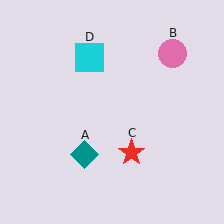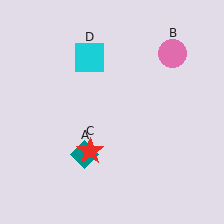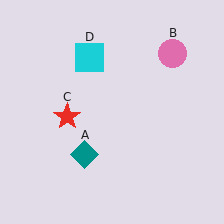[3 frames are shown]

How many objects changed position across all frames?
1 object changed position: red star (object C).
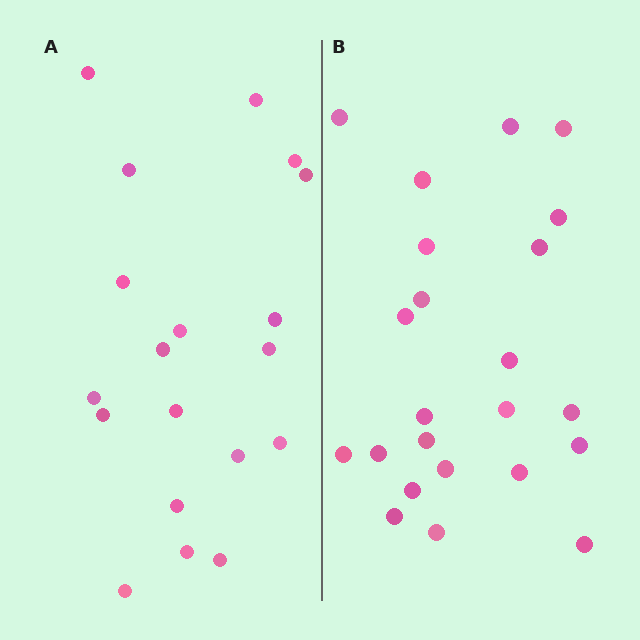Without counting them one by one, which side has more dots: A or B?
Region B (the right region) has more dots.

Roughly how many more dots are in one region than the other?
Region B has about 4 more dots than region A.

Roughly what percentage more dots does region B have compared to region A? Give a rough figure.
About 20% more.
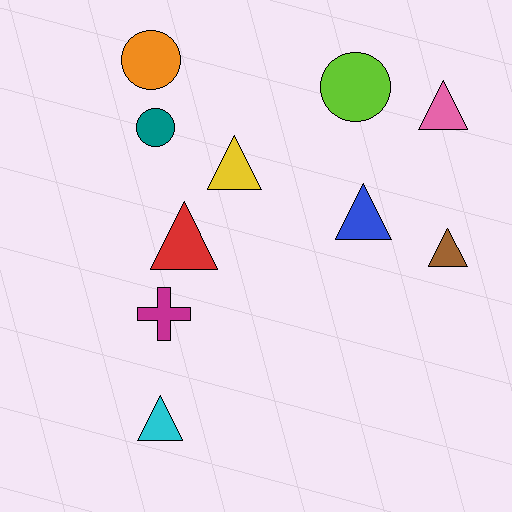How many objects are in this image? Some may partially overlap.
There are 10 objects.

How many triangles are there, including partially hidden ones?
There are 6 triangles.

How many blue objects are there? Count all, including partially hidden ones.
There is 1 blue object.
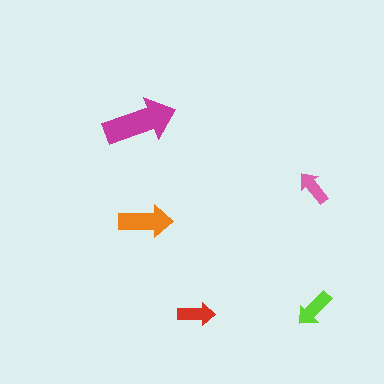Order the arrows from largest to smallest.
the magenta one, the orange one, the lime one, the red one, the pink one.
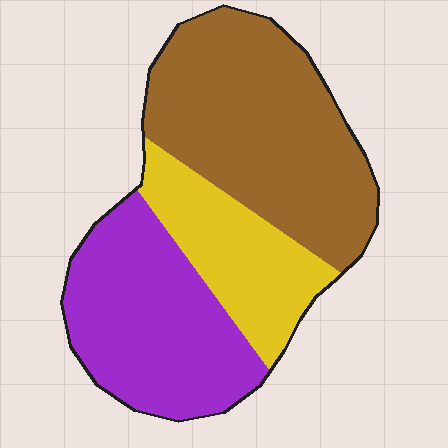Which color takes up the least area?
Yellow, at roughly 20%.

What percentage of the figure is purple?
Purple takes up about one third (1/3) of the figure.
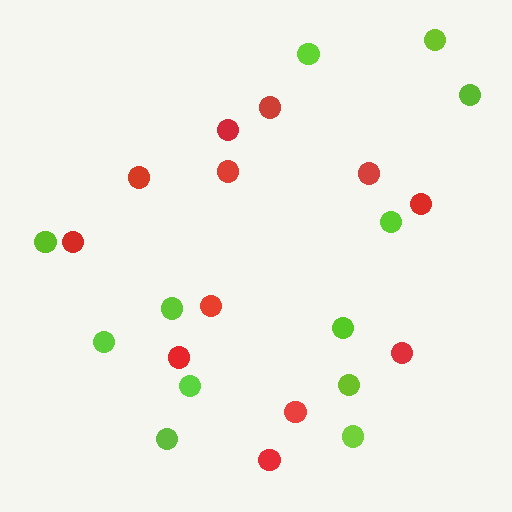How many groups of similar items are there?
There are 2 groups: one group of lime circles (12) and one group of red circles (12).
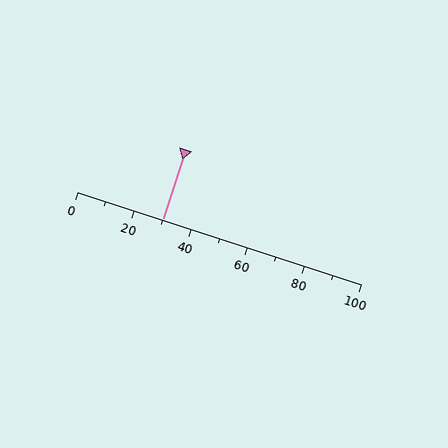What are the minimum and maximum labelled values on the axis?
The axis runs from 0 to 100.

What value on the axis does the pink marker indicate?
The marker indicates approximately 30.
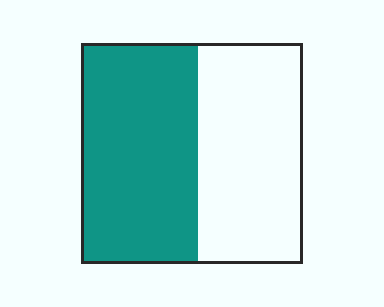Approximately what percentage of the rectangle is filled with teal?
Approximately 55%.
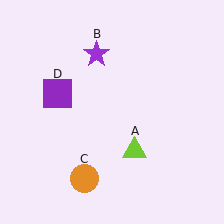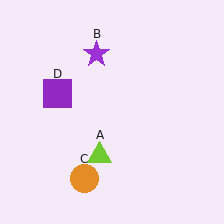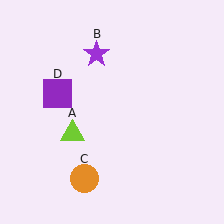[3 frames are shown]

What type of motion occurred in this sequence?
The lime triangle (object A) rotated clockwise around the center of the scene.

----------------

§ **Short task**
Transcribe every entry above exactly. Omit all pictures.

§ **Answer below**
[3 frames are shown]

How many objects changed position across all frames?
1 object changed position: red star (object C).
Without counting them one by one, which side has more dots: A or B?
Region B (the right region) has more dots.

Roughly how many more dots are in one region than the other?
Region B has about 4 more dots than region A.

Roughly what percentage more dots does region B have compared to region A? Give a rough figure.
About 20% more.
How many objects are in this image? Some may partially overlap.
There are 10 objects.

How many triangles are there, including partially hidden ones?
There are 6 triangles.

How many blue objects are there? Count all, including partially hidden ones.
There is 1 blue object.
Order the arrows from largest to smallest.
the magenta one, the orange one, the lime one, the red one, the pink one.
Which color takes up the least area?
Yellow, at roughly 20%.

What percentage of the figure is purple?
Purple takes up about one third (1/3) of the figure.
How many groups of similar items are there?
There are 2 groups: one group of lime circles (12) and one group of red circles (12).
What are the minimum and maximum labelled values on the axis?
The axis runs from 0 to 100.

What value on the axis does the pink marker indicate?
The marker indicates approximately 30.
Approximately what percentage of the rectangle is filled with teal?
Approximately 55%.
[3 frames are shown]

What type of motion occurred in this sequence?
The lime triangle (object A) rotated clockwise around the center of the scene.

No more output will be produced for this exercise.